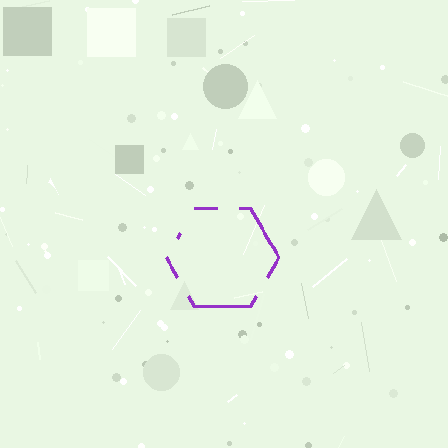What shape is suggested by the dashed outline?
The dashed outline suggests a hexagon.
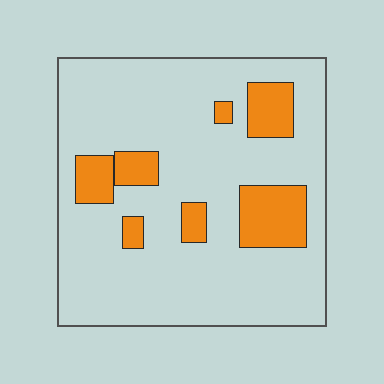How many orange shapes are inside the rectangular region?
7.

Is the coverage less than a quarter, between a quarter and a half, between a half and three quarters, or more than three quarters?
Less than a quarter.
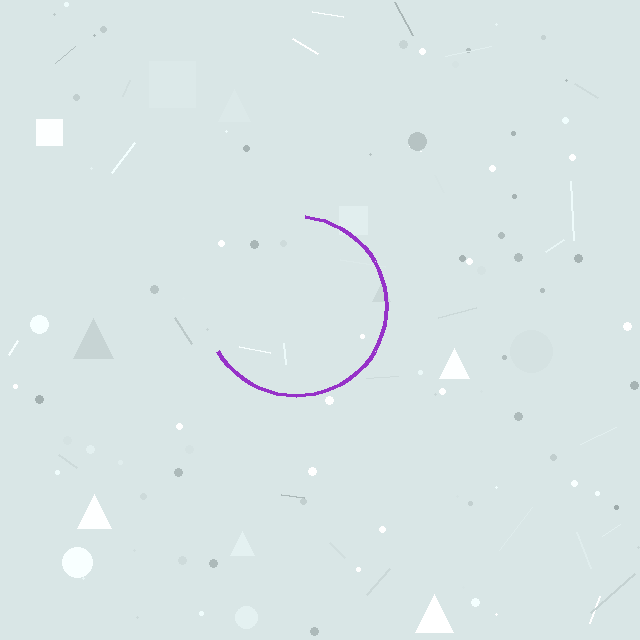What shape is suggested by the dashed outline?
The dashed outline suggests a circle.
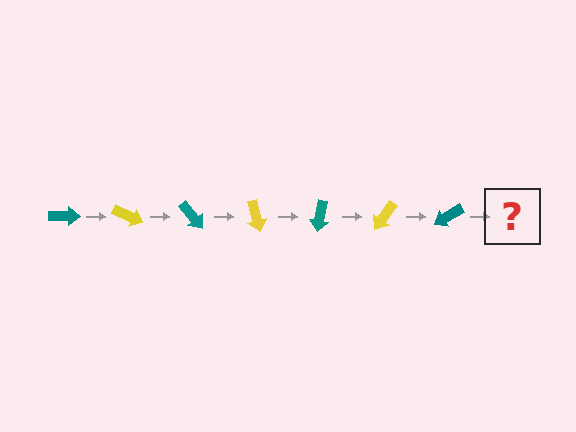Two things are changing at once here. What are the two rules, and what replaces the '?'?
The two rules are that it rotates 25 degrees clockwise each step and the color cycles through teal and yellow. The '?' should be a yellow arrow, rotated 175 degrees clockwise from the start.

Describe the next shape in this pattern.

• • • •

**Task requirements:** Skip the pictures, then retype every line above exactly.

**Complete output:**
What shape is suggested by the dashed outline?
The dashed outline suggests a hexagon.
How many orange shapes are inside the rectangular region?
7.

Is the coverage less than a quarter, between a quarter and a half, between a half and three quarters, or more than three quarters?
Less than a quarter.
What shape is suggested by the dashed outline?
The dashed outline suggests a circle.
Two things are changing at once here. What are the two rules, and what replaces the '?'?
The two rules are that it rotates 25 degrees clockwise each step and the color cycles through teal and yellow. The '?' should be a yellow arrow, rotated 175 degrees clockwise from the start.

Describe the next shape in this pattern.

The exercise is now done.